[THE PROBLEM]
Take the material below and extract the lines from the one with "points A and D?" through the one with "[Two images are shown]", word for word, without pictures.

┄┄┄┄┄┄┄┄┄┄┄┄┄┄┄┄┄┄┄┄

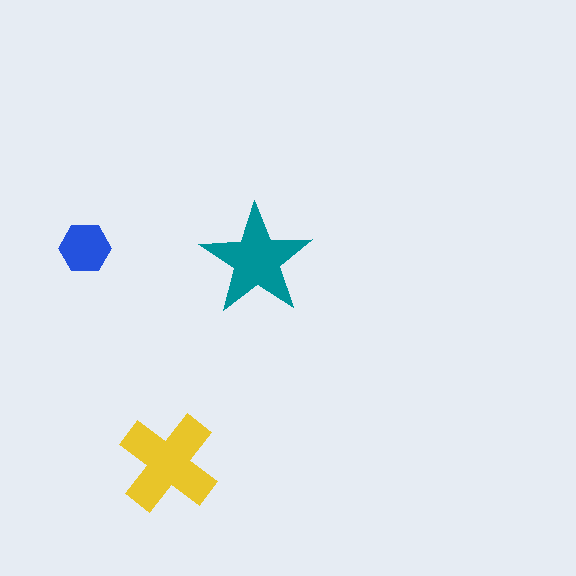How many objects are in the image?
There are 3 objects in the image.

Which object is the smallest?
The blue hexagon.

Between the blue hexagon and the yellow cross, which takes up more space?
The yellow cross.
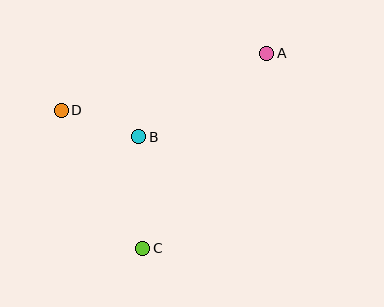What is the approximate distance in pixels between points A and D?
The distance between A and D is approximately 213 pixels.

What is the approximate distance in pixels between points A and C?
The distance between A and C is approximately 231 pixels.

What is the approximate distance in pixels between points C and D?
The distance between C and D is approximately 160 pixels.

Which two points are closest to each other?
Points B and D are closest to each other.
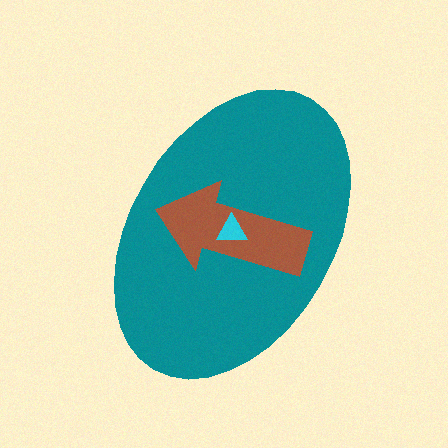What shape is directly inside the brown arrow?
The cyan triangle.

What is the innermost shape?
The cyan triangle.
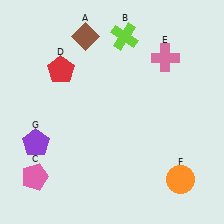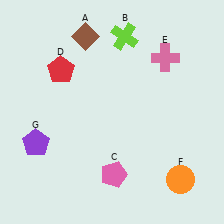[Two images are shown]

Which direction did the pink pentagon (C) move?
The pink pentagon (C) moved right.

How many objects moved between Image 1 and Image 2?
1 object moved between the two images.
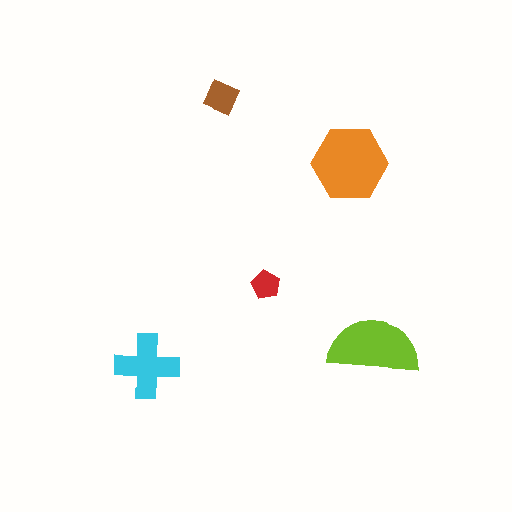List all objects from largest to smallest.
The orange hexagon, the lime semicircle, the cyan cross, the brown square, the red pentagon.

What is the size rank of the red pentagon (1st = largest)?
5th.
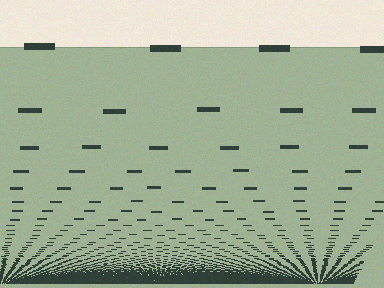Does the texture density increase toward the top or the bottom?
Density increases toward the bottom.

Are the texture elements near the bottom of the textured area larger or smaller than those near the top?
Smaller. The gradient is inverted — elements near the bottom are smaller and denser.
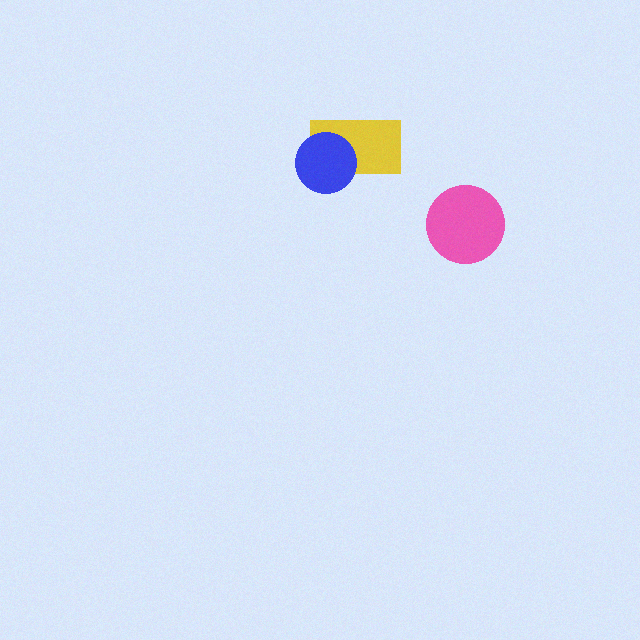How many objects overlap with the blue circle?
1 object overlaps with the blue circle.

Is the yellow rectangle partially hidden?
Yes, it is partially covered by another shape.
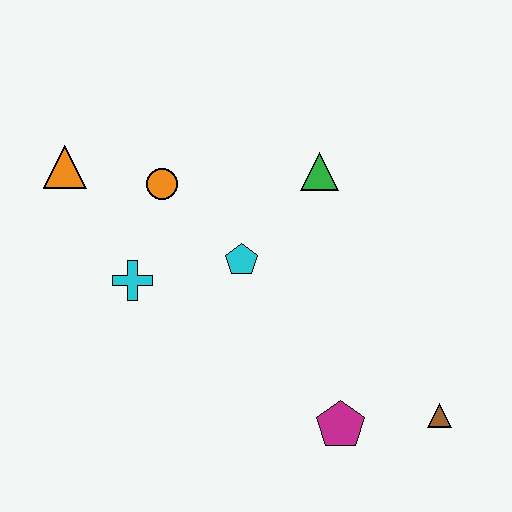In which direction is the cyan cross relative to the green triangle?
The cyan cross is to the left of the green triangle.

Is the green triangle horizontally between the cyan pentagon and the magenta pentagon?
Yes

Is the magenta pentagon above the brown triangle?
No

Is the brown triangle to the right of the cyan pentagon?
Yes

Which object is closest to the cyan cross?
The orange circle is closest to the cyan cross.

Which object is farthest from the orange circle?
The brown triangle is farthest from the orange circle.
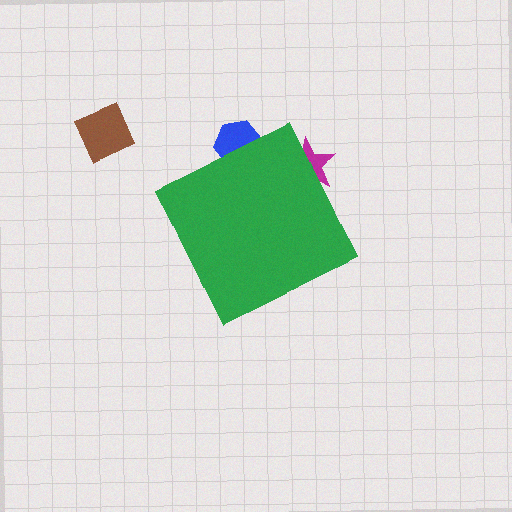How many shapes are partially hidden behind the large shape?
2 shapes are partially hidden.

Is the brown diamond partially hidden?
No, the brown diamond is fully visible.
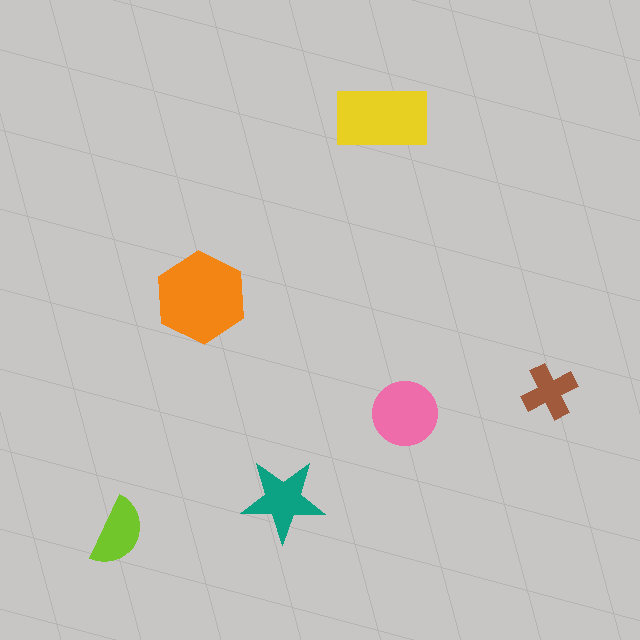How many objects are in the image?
There are 6 objects in the image.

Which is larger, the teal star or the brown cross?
The teal star.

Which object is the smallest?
The brown cross.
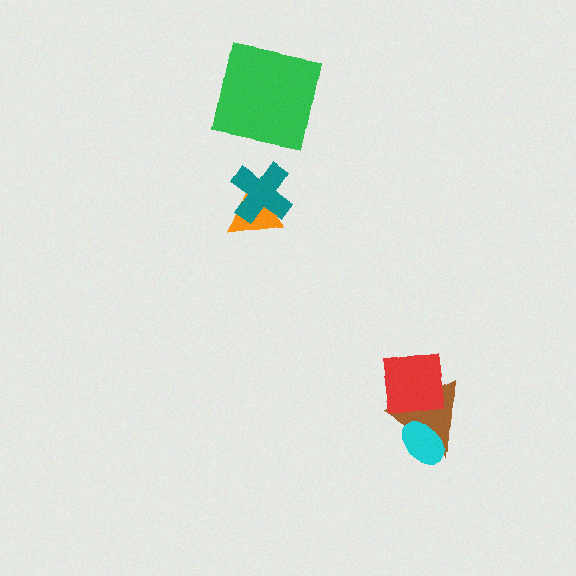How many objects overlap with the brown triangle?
2 objects overlap with the brown triangle.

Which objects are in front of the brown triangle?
2 objects cover part of the brown triangle: the red square and the cyan ellipse.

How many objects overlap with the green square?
0 objects overlap with the green square.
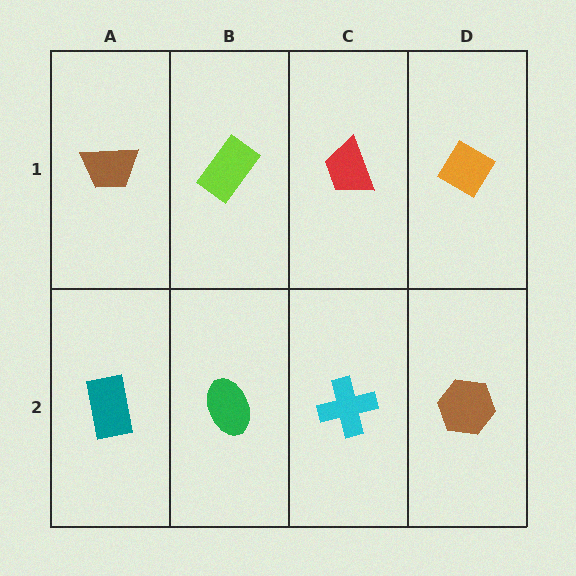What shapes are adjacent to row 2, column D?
An orange diamond (row 1, column D), a cyan cross (row 2, column C).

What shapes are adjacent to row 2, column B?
A lime rectangle (row 1, column B), a teal rectangle (row 2, column A), a cyan cross (row 2, column C).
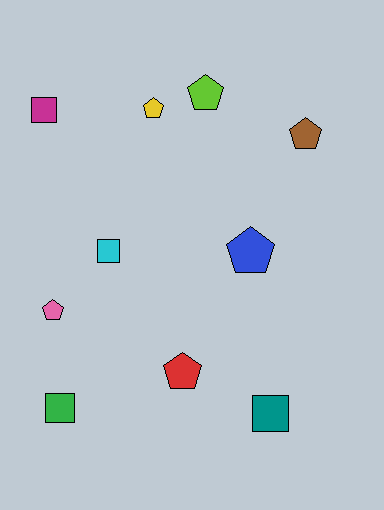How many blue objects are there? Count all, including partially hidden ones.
There is 1 blue object.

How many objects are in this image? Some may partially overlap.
There are 10 objects.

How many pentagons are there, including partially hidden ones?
There are 6 pentagons.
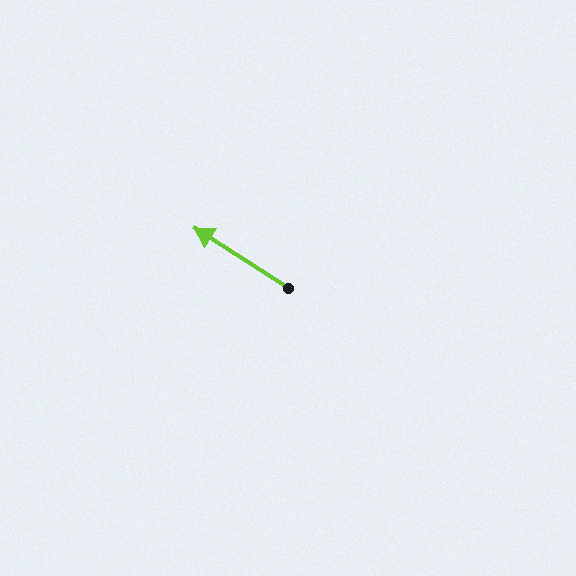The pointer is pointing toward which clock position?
Roughly 10 o'clock.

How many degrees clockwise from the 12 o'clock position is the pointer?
Approximately 303 degrees.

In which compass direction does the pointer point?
Northwest.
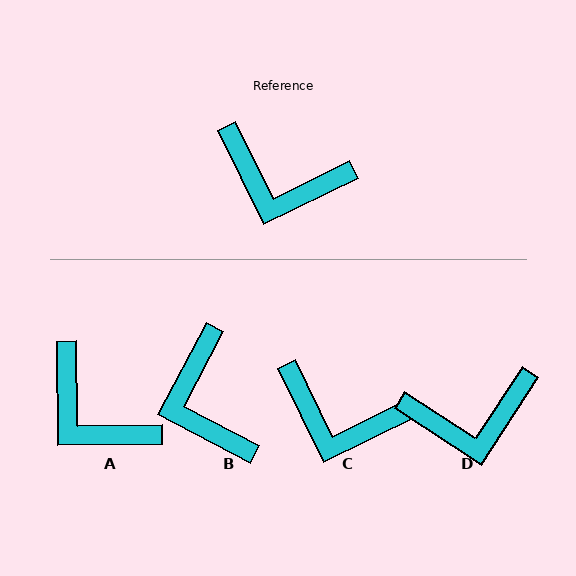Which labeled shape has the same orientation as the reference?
C.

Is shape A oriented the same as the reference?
No, it is off by about 25 degrees.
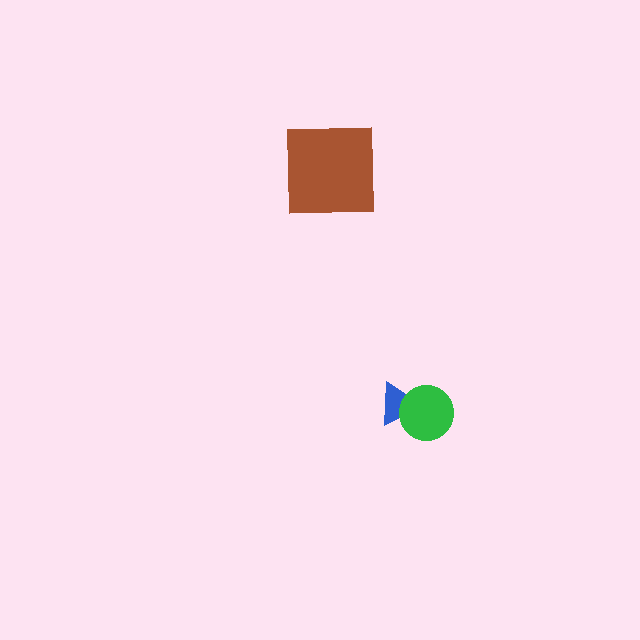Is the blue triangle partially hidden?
Yes, it is partially covered by another shape.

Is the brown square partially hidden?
No, no other shape covers it.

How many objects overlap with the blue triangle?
1 object overlaps with the blue triangle.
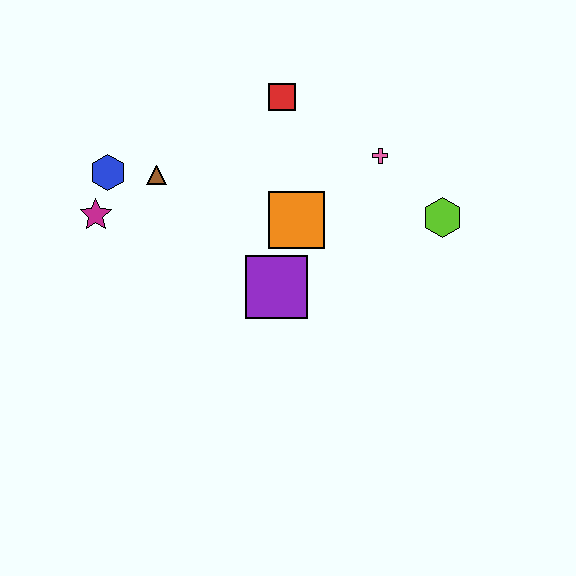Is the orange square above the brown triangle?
No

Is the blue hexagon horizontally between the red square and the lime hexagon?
No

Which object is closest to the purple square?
The orange square is closest to the purple square.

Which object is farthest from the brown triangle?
The lime hexagon is farthest from the brown triangle.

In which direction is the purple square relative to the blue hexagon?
The purple square is to the right of the blue hexagon.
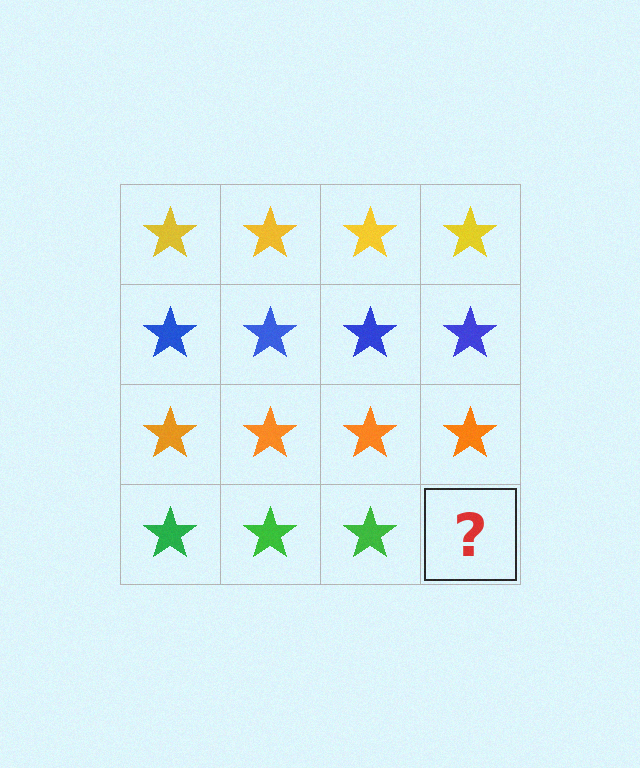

┄┄┄┄┄┄┄┄┄┄┄┄┄┄┄┄┄┄┄┄

[FINISHED TASK]
What is the approximate distance in pixels between points A and D?
The distance between A and D is approximately 213 pixels.

What is the approximate distance in pixels between points A and C?
The distance between A and C is approximately 231 pixels.

What is the approximate distance in pixels between points C and D?
The distance between C and D is approximately 160 pixels.

Which two points are closest to each other?
Points B and D are closest to each other.
What shape is directly inside the brown arrow?
The cyan triangle.

What is the innermost shape?
The cyan triangle.
[Two images are shown]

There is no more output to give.